» Goal of the exercise: Output the line that holds "What colors correspond to each cluster?", the line that holds "Which object is farthest from the teal", and every line between them, exactly, but none of the pictures.

» Data lines:
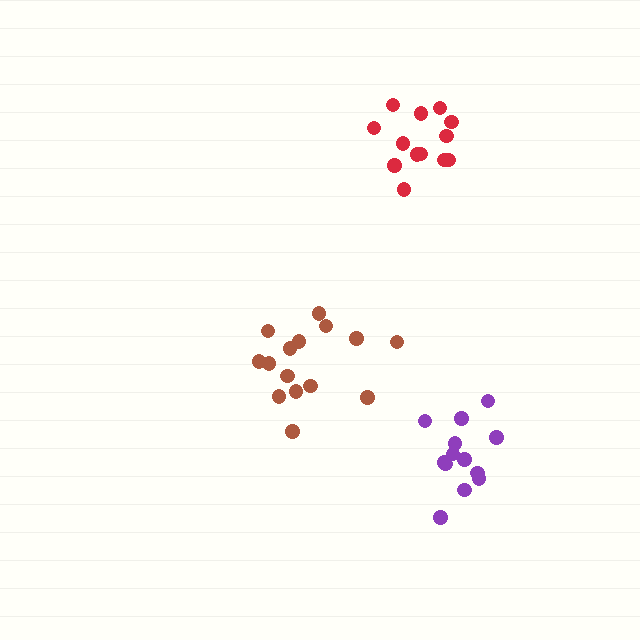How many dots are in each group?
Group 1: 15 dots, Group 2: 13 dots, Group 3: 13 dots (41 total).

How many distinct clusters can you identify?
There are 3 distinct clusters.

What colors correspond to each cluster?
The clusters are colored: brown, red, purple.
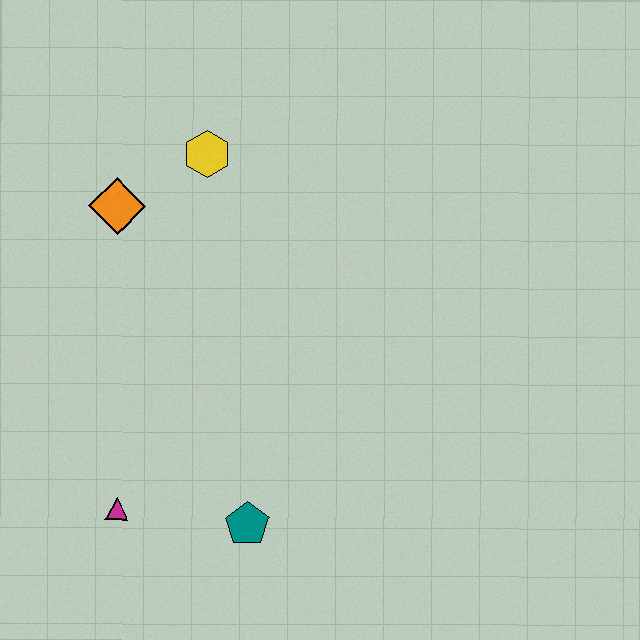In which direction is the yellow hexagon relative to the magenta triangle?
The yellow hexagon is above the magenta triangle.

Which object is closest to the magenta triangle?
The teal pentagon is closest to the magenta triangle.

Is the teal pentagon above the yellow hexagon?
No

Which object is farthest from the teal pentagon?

---

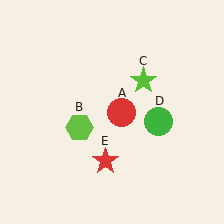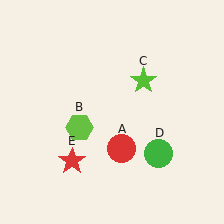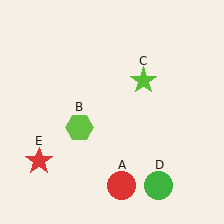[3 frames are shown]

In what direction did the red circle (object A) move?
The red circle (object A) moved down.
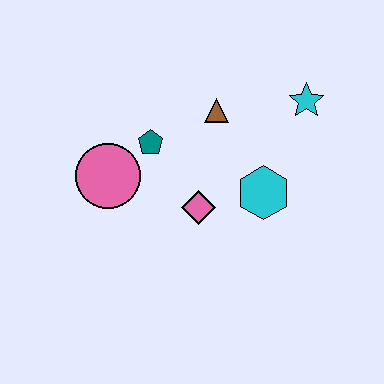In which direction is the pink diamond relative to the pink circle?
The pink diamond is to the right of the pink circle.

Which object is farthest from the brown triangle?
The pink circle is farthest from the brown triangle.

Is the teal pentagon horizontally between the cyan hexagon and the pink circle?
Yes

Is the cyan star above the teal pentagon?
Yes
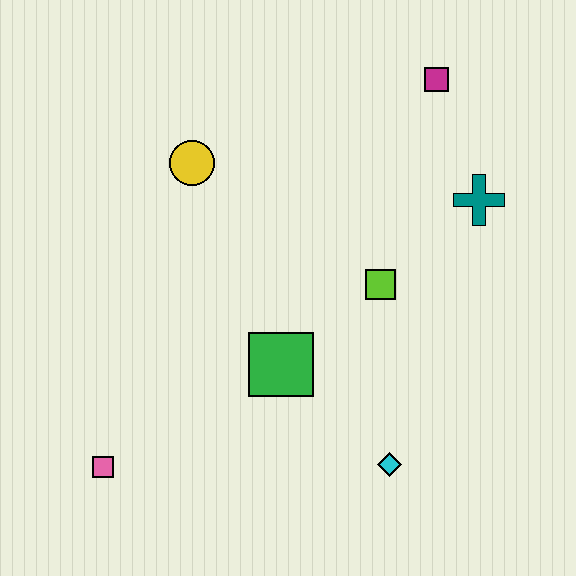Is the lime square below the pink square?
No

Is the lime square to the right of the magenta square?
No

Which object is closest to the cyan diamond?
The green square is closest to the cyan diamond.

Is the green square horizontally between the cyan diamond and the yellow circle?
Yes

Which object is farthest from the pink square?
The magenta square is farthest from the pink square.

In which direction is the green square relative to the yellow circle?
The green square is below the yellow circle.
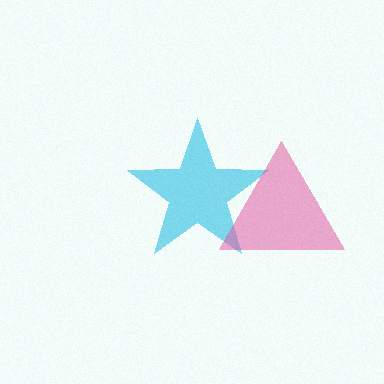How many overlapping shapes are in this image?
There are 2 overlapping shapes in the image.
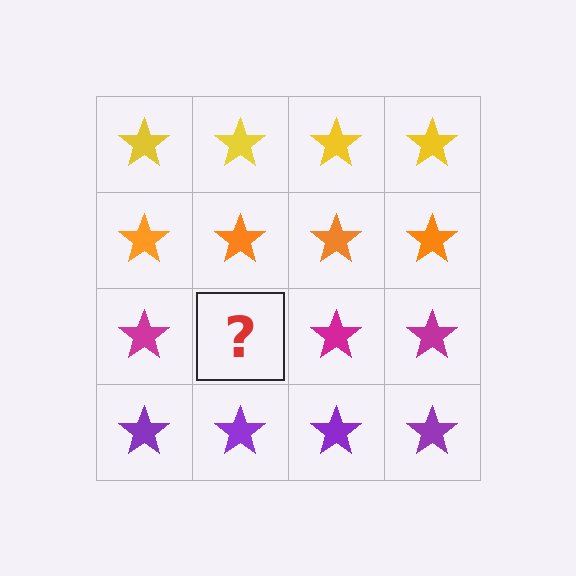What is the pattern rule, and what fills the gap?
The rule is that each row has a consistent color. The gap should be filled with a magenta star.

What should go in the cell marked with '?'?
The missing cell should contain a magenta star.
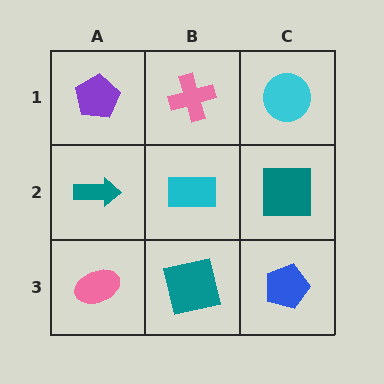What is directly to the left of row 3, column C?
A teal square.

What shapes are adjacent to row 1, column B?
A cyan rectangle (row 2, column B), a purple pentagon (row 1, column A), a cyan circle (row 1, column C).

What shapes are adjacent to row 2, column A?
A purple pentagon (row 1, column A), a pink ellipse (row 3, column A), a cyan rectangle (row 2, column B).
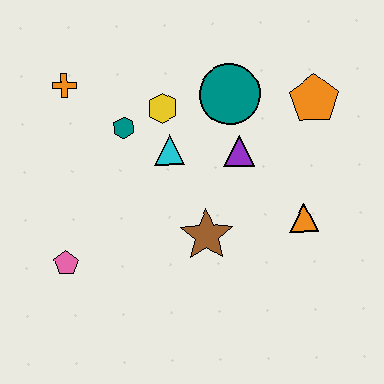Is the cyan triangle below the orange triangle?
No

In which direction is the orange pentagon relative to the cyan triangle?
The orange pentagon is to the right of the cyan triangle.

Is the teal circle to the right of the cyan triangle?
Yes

» Written solution:
What colors correspond to each cluster?
The clusters are colored: brown, red, purple.
In which direction is the yellow hexagon relative to the magenta triangle?
The yellow hexagon is above the magenta triangle.

Which object is closest to the magenta triangle?
The teal pentagon is closest to the magenta triangle.

Is the teal pentagon above the yellow hexagon?
No

Which object is farthest from the teal pentagon?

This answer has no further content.